Brief
Each record is to be transcribed exactly.

Provided records
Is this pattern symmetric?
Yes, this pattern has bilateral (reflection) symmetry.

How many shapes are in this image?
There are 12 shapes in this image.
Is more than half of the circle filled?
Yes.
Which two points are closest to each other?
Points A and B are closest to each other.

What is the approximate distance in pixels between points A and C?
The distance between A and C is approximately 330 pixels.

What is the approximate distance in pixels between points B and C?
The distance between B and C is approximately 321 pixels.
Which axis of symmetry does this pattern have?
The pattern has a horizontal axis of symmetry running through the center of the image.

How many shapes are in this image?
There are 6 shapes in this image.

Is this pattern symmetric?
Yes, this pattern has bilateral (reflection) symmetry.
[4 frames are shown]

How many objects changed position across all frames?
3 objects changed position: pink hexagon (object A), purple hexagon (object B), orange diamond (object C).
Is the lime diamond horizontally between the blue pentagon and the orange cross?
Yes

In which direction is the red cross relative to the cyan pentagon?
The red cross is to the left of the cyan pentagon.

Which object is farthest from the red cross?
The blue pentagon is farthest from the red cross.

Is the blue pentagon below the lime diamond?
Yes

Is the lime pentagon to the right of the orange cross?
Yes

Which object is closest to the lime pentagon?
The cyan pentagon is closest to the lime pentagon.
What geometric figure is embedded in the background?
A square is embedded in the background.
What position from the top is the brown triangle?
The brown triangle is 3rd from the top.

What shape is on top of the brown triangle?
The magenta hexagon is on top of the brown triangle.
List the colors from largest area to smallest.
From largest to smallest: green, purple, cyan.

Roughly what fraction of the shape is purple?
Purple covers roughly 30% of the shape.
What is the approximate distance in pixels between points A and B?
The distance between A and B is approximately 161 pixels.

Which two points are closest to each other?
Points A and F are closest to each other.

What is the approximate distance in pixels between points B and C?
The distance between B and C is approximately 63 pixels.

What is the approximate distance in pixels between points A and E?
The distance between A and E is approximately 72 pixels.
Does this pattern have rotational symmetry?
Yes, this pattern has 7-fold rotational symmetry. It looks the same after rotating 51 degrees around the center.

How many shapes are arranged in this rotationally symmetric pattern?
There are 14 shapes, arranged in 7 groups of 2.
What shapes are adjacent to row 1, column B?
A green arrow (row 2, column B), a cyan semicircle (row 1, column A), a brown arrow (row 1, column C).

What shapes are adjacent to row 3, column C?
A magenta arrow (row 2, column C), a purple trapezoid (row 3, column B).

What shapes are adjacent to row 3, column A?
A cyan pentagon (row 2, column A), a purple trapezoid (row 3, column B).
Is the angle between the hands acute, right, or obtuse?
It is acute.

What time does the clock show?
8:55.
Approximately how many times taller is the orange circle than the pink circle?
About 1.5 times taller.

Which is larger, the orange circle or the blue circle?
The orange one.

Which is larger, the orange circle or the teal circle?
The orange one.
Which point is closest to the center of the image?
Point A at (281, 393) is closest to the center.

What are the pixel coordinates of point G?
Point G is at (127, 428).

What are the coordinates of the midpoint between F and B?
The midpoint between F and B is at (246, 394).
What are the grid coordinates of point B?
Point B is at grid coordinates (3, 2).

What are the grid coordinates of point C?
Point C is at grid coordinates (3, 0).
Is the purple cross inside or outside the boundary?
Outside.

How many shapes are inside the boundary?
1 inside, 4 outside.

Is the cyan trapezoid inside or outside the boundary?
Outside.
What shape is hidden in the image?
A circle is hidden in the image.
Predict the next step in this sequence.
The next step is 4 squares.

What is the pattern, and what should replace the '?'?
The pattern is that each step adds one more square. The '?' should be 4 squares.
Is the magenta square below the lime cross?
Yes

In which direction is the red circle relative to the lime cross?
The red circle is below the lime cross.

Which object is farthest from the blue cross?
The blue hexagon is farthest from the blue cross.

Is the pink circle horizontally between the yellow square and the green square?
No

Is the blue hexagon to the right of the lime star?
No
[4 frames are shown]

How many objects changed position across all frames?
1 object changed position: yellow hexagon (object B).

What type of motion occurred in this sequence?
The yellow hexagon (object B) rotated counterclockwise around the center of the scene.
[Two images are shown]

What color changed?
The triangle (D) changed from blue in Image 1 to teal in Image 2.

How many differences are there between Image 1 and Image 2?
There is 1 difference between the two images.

Task answer
Is this pattern symmetric?
Yes, this pattern has bilateral (reflection) symmetry.

How many shapes are in this image?
There are 12 shapes in this image.
Is more than half of the circle filled?
Yes.
Which two points are closest to each other?
Points A and B are closest to each other.

What is the approximate distance in pixels between points A and C?
The distance between A and C is approximately 330 pixels.

What is the approximate distance in pixels between points B and C?
The distance between B and C is approximately 321 pixels.
Which axis of symmetry does this pattern have?
The pattern has a horizontal axis of symmetry running through the center of the image.

How many shapes are in this image?
There are 6 shapes in this image.

Is this pattern symmetric?
Yes, this pattern has bilateral (reflection) symmetry.
[4 frames are shown]

How many objects changed position across all frames?
3 objects changed position: pink hexagon (object A), purple hexagon (object B), orange diamond (object C).
Is the lime diamond horizontally between the blue pentagon and the orange cross?
Yes

In which direction is the red cross relative to the cyan pentagon?
The red cross is to the left of the cyan pentagon.

Which object is farthest from the red cross?
The blue pentagon is farthest from the red cross.

Is the blue pentagon below the lime diamond?
Yes

Is the lime pentagon to the right of the orange cross?
Yes

Which object is closest to the lime pentagon?
The cyan pentagon is closest to the lime pentagon.
What geometric figure is embedded in the background?
A square is embedded in the background.
What position from the top is the brown triangle?
The brown triangle is 3rd from the top.

What shape is on top of the brown triangle?
The magenta hexagon is on top of the brown triangle.
List the colors from largest area to smallest.
From largest to smallest: green, purple, cyan.

Roughly what fraction of the shape is purple?
Purple covers roughly 30% of the shape.
What is the approximate distance in pixels between points A and B?
The distance between A and B is approximately 161 pixels.

Which two points are closest to each other?
Points A and F are closest to each other.

What is the approximate distance in pixels between points B and C?
The distance between B and C is approximately 63 pixels.

What is the approximate distance in pixels between points A and E?
The distance between A and E is approximately 72 pixels.
Does this pattern have rotational symmetry?
Yes, this pattern has 7-fold rotational symmetry. It looks the same after rotating 51 degrees around the center.

How many shapes are arranged in this rotationally symmetric pattern?
There are 14 shapes, arranged in 7 groups of 2.
What shapes are adjacent to row 1, column B?
A green arrow (row 2, column B), a cyan semicircle (row 1, column A), a brown arrow (row 1, column C).

What shapes are adjacent to row 3, column C?
A magenta arrow (row 2, column C), a purple trapezoid (row 3, column B).

What shapes are adjacent to row 3, column A?
A cyan pentagon (row 2, column A), a purple trapezoid (row 3, column B).
Is the angle between the hands acute, right, or obtuse?
It is acute.

What time does the clock show?
8:55.
Approximately how many times taller is the orange circle than the pink circle?
About 1.5 times taller.

Which is larger, the orange circle or the blue circle?
The orange one.

Which is larger, the orange circle or the teal circle?
The orange one.
Which point is closest to the center of the image?
Point A at (281, 393) is closest to the center.

What are the pixel coordinates of point G?
Point G is at (127, 428).

What are the coordinates of the midpoint between F and B?
The midpoint between F and B is at (246, 394).
What are the grid coordinates of point B?
Point B is at grid coordinates (3, 2).

What are the grid coordinates of point C?
Point C is at grid coordinates (3, 0).
Is the purple cross inside or outside the boundary?
Outside.

How many shapes are inside the boundary?
1 inside, 4 outside.

Is the cyan trapezoid inside or outside the boundary?
Outside.
What shape is hidden in the image?
A circle is hidden in the image.
Predict the next step in this sequence.
The next step is 4 squares.

What is the pattern, and what should replace the '?'?
The pattern is that each step adds one more square. The '?' should be 4 squares.
Is the magenta square below the lime cross?
Yes

In which direction is the red circle relative to the lime cross?
The red circle is below the lime cross.

Which object is farthest from the blue cross?
The blue hexagon is farthest from the blue cross.

Is the pink circle horizontally between the yellow square and the green square?
No

Is the blue hexagon to the right of the lime star?
No
[4 frames are shown]

How many objects changed position across all frames?
1 object changed position: yellow hexagon (object B).

What type of motion occurred in this sequence?
The yellow hexagon (object B) rotated counterclockwise around the center of the scene.
[Two images are shown]

What color changed?
The triangle (D) changed from blue in Image 1 to teal in Image 2.

How many differences are there between Image 1 and Image 2?
There is 1 difference between the two images.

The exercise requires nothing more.